» GIVEN TASK: Skip the pictures. Transcribe the rest of the data below without changing a word.

____

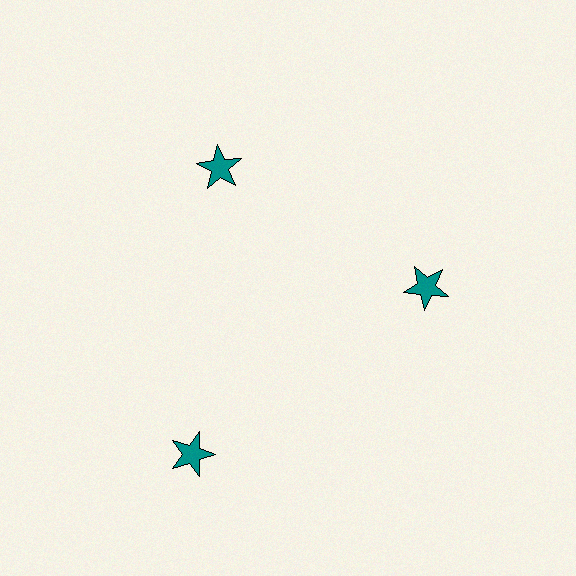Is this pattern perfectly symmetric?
No. The 3 teal stars are arranged in a ring, but one element near the 7 o'clock position is pushed outward from the center, breaking the 3-fold rotational symmetry.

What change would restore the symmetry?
The symmetry would be restored by moving it inward, back onto the ring so that all 3 stars sit at equal angles and equal distance from the center.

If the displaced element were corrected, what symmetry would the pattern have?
It would have 3-fold rotational symmetry — the pattern would map onto itself every 120 degrees.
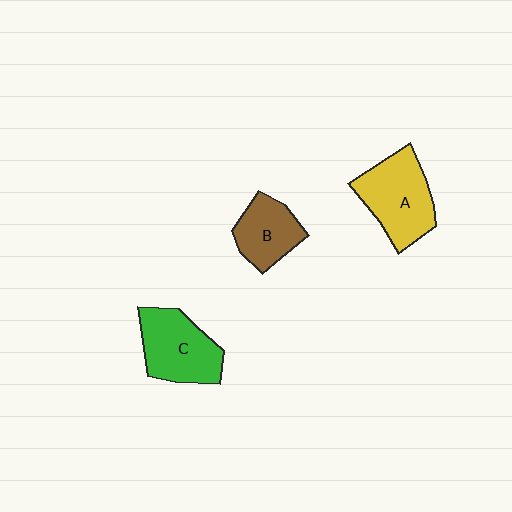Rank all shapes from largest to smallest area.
From largest to smallest: A (yellow), C (green), B (brown).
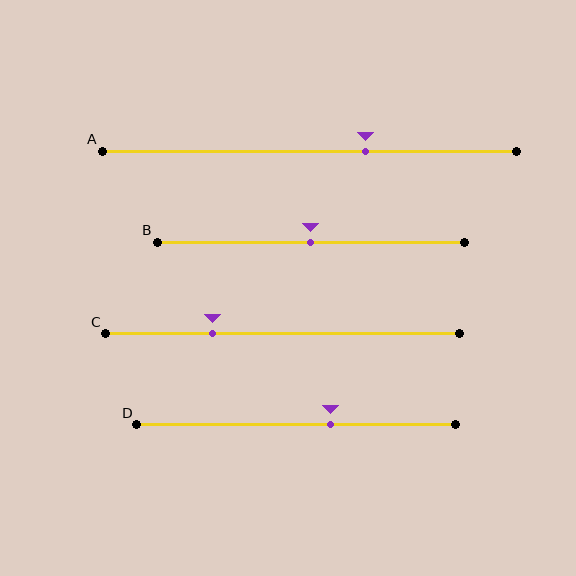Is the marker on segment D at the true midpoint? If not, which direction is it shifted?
No, the marker on segment D is shifted to the right by about 11% of the segment length.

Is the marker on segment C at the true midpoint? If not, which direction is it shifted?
No, the marker on segment C is shifted to the left by about 20% of the segment length.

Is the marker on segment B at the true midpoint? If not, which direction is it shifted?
Yes, the marker on segment B is at the true midpoint.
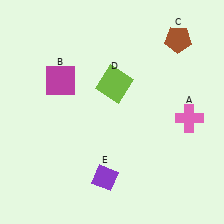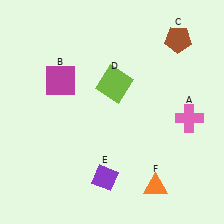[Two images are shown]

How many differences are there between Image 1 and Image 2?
There is 1 difference between the two images.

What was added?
An orange triangle (F) was added in Image 2.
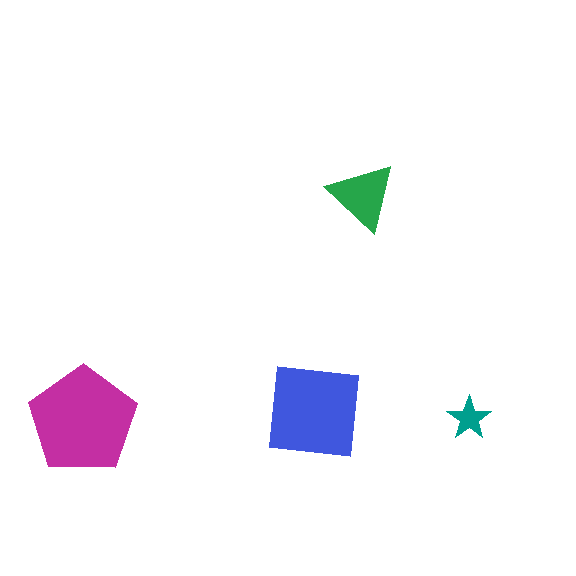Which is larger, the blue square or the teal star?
The blue square.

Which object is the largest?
The magenta pentagon.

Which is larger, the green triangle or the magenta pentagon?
The magenta pentagon.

____

» SOLUTION FOR THIS PROBLEM:
Is this pattern perfectly symmetric?
No. The 3 teal stars are arranged in a ring, but one element near the 7 o'clock position is pushed outward from the center, breaking the 3-fold rotational symmetry.

What change would restore the symmetry?
The symmetry would be restored by moving it inward, back onto the ring so that all 3 stars sit at equal angles and equal distance from the center.

If the displaced element were corrected, what symmetry would the pattern have?
It would have 3-fold rotational symmetry — the pattern would map onto itself every 120 degrees.
Rank all shapes from largest to smallest area.
From largest to smallest: A (yellow), C (green), B (brown).
Is the marker on segment D at the true midpoint? If not, which direction is it shifted?
No, the marker on segment D is shifted to the right by about 11% of the segment length.

Is the marker on segment C at the true midpoint? If not, which direction is it shifted?
No, the marker on segment C is shifted to the left by about 20% of the segment length.

Is the marker on segment B at the true midpoint? If not, which direction is it shifted?
Yes, the marker on segment B is at the true midpoint.
[Two images are shown]

How many differences are there between Image 1 and Image 2?
There is 1 difference between the two images.

What was added?
An orange triangle (F) was added in Image 2.
Which is larger, the blue square or the teal star?
The blue square.

Which object is the largest?
The magenta pentagon.

Which is larger, the green triangle or the magenta pentagon?
The magenta pentagon.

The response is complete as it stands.